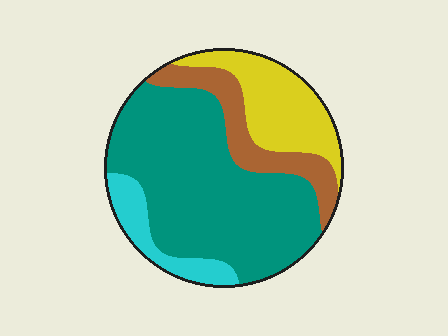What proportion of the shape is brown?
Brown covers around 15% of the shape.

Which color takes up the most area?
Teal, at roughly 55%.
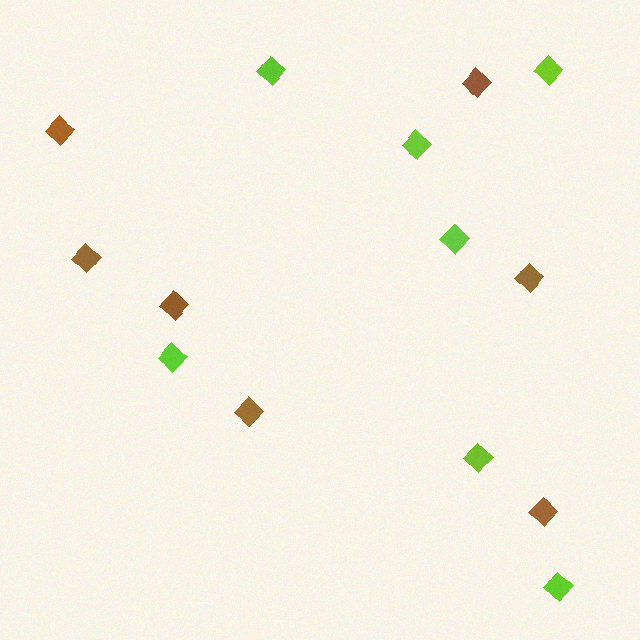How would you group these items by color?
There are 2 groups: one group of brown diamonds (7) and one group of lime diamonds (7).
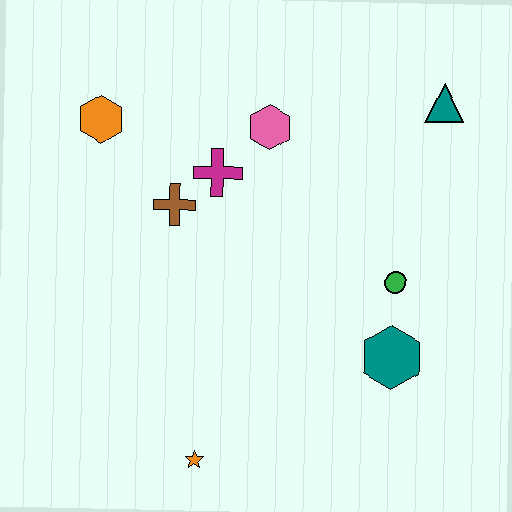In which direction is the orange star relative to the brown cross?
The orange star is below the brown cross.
========================================
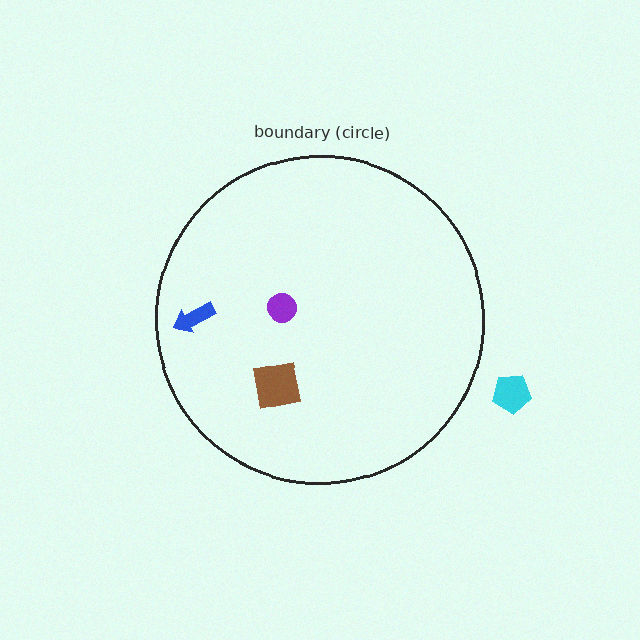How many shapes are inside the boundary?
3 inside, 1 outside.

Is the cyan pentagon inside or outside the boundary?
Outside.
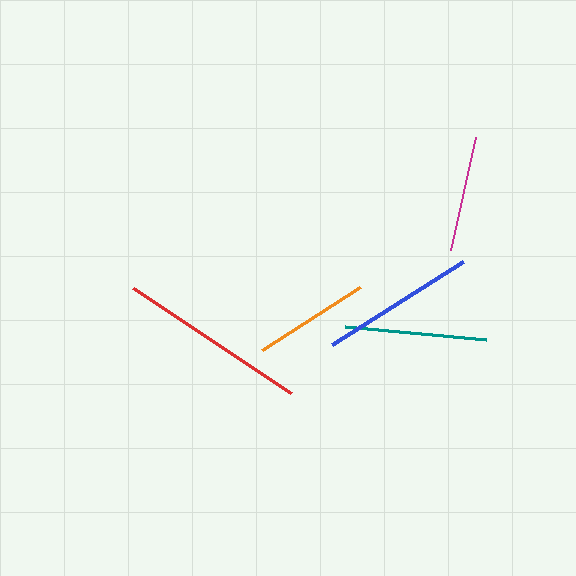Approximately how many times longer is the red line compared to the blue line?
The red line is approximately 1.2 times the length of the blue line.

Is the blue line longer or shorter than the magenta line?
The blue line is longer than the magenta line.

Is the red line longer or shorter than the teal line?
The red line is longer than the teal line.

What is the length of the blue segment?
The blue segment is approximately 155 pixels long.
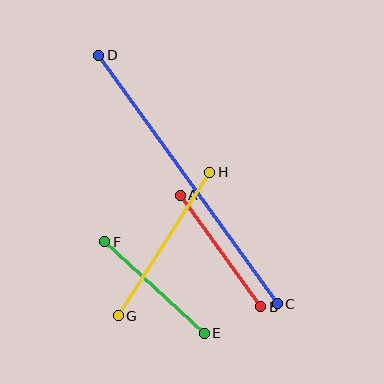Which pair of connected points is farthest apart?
========================================
* [Challenge]:
Exactly the lines from the one with "Is the blue" through the one with "Which pair of" are to be reproduced, and no pictures with them.

* [Exercise response]:
Is the blue line longer or shorter than the magenta line?
The blue line is longer than the magenta line.

Is the red line longer or shorter than the teal line?
The red line is longer than the teal line.

What is the length of the blue segment?
The blue segment is approximately 155 pixels long.
Which pair of connected points is farthest apart?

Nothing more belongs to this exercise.